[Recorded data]

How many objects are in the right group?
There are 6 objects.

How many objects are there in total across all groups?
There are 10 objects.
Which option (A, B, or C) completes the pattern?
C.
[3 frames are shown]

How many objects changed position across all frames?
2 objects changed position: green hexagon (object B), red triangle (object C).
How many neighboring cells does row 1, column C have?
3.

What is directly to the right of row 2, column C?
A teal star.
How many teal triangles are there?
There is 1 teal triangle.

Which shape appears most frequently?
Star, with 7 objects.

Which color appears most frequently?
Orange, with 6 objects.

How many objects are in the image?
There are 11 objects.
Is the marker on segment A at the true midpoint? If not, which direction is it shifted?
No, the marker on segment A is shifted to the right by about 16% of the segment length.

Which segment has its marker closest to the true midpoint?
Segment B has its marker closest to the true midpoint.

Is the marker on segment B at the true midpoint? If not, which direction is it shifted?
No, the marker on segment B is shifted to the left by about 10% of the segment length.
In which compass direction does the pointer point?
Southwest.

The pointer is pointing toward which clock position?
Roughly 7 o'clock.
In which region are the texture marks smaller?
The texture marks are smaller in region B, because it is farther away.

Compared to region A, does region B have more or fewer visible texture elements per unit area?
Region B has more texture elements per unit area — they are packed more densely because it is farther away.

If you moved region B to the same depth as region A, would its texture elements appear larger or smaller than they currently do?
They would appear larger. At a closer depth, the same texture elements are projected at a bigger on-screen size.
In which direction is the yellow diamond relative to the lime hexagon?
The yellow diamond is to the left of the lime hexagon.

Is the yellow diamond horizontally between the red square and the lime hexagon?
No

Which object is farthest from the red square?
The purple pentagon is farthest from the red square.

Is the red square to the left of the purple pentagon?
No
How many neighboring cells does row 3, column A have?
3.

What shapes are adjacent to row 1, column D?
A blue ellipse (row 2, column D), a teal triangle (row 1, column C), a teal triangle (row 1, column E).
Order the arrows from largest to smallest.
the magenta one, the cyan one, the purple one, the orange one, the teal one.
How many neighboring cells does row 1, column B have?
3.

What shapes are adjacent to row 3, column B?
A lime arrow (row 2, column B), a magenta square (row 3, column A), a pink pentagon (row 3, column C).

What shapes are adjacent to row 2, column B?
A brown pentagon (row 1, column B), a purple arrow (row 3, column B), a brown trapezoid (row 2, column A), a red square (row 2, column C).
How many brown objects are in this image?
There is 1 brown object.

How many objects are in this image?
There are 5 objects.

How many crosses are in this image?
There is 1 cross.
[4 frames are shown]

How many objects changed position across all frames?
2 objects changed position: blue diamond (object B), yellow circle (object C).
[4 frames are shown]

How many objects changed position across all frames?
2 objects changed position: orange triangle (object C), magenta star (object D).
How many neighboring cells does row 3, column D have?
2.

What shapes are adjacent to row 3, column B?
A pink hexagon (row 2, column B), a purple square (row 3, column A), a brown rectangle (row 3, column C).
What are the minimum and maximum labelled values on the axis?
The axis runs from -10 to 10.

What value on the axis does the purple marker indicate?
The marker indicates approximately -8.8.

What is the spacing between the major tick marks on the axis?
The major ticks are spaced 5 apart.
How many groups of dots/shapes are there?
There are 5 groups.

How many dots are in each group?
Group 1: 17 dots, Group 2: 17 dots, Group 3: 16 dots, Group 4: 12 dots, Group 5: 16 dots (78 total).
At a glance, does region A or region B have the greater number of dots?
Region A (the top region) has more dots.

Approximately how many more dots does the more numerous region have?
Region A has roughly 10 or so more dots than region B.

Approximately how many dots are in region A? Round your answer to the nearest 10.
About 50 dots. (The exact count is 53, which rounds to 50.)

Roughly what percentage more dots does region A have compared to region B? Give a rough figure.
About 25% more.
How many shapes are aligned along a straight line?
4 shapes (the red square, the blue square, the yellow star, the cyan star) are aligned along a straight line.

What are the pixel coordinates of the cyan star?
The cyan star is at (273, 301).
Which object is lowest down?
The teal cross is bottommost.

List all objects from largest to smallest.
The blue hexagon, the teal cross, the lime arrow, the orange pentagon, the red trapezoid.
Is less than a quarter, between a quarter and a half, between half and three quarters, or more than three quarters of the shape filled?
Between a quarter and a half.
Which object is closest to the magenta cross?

WHAT YOU NEED TO DO: Go through the data and retype all of it exactly.

EXERCISE SOLUTION:
How many objects are in the right group?
There are 6 objects.

How many objects are there in total across all groups?
There are 10 objects.
Which option (A, B, or C) completes the pattern?
C.
[3 frames are shown]

How many objects changed position across all frames?
2 objects changed position: green hexagon (object B), red triangle (object C).
How many neighboring cells does row 1, column C have?
3.

What is directly to the right of row 2, column C?
A teal star.
How many teal triangles are there?
There is 1 teal triangle.

Which shape appears most frequently?
Star, with 7 objects.

Which color appears most frequently?
Orange, with 6 objects.

How many objects are in the image?
There are 11 objects.
Is the marker on segment A at the true midpoint? If not, which direction is it shifted?
No, the marker on segment A is shifted to the right by about 16% of the segment length.

Which segment has its marker closest to the true midpoint?
Segment B has its marker closest to the true midpoint.

Is the marker on segment B at the true midpoint? If not, which direction is it shifted?
No, the marker on segment B is shifted to the left by about 10% of the segment length.
In which compass direction does the pointer point?
Southwest.

The pointer is pointing toward which clock position?
Roughly 7 o'clock.
In which region are the texture marks smaller?
The texture marks are smaller in region B, because it is farther away.

Compared to region A, does region B have more or fewer visible texture elements per unit area?
Region B has more texture elements per unit area — they are packed more densely because it is farther away.

If you moved region B to the same depth as region A, would its texture elements appear larger or smaller than they currently do?
They would appear larger. At a closer depth, the same texture elements are projected at a bigger on-screen size.
In which direction is the yellow diamond relative to the lime hexagon?
The yellow diamond is to the left of the lime hexagon.

Is the yellow diamond horizontally between the red square and the lime hexagon?
No

Which object is farthest from the red square?
The purple pentagon is farthest from the red square.

Is the red square to the left of the purple pentagon?
No
How many neighboring cells does row 3, column A have?
3.

What shapes are adjacent to row 1, column D?
A blue ellipse (row 2, column D), a teal triangle (row 1, column C), a teal triangle (row 1, column E).
Order the arrows from largest to smallest.
the magenta one, the cyan one, the purple one, the orange one, the teal one.
How many neighboring cells does row 1, column B have?
3.

What shapes are adjacent to row 3, column B?
A lime arrow (row 2, column B), a magenta square (row 3, column A), a pink pentagon (row 3, column C).

What shapes are adjacent to row 2, column B?
A brown pentagon (row 1, column B), a purple arrow (row 3, column B), a brown trapezoid (row 2, column A), a red square (row 2, column C).
How many brown objects are in this image?
There is 1 brown object.

How many objects are in this image?
There are 5 objects.

How many crosses are in this image?
There is 1 cross.
[4 frames are shown]

How many objects changed position across all frames?
2 objects changed position: blue diamond (object B), yellow circle (object C).
[4 frames are shown]

How many objects changed position across all frames?
2 objects changed position: orange triangle (object C), magenta star (object D).
How many neighboring cells does row 3, column D have?
2.

What shapes are adjacent to row 3, column B?
A pink hexagon (row 2, column B), a purple square (row 3, column A), a brown rectangle (row 3, column C).
What are the minimum and maximum labelled values on the axis?
The axis runs from -10 to 10.

What value on the axis does the purple marker indicate?
The marker indicates approximately -8.8.

What is the spacing between the major tick marks on the axis?
The major ticks are spaced 5 apart.
How many groups of dots/shapes are there?
There are 5 groups.

How many dots are in each group?
Group 1: 17 dots, Group 2: 17 dots, Group 3: 16 dots, Group 4: 12 dots, Group 5: 16 dots (78 total).
At a glance, does region A or region B have the greater number of dots?
Region A (the top region) has more dots.

Approximately how many more dots does the more numerous region have?
Region A has roughly 10 or so more dots than region B.

Approximately how many dots are in region A? Round your answer to the nearest 10.
About 50 dots. (The exact count is 53, which rounds to 50.)

Roughly what percentage more dots does region A have compared to region B? Give a rough figure.
About 25% more.
How many shapes are aligned along a straight line?
4 shapes (the red square, the blue square, the yellow star, the cyan star) are aligned along a straight line.

What are the pixel coordinates of the cyan star?
The cyan star is at (273, 301).
Which object is lowest down?
The teal cross is bottommost.

List all objects from largest to smallest.
The blue hexagon, the teal cross, the lime arrow, the orange pentagon, the red trapezoid.
Is less than a quarter, between a quarter and a half, between half and three quarters, or more than three quarters of the shape filled?
Between a quarter and a half.
Which object is closest to the magenta cross?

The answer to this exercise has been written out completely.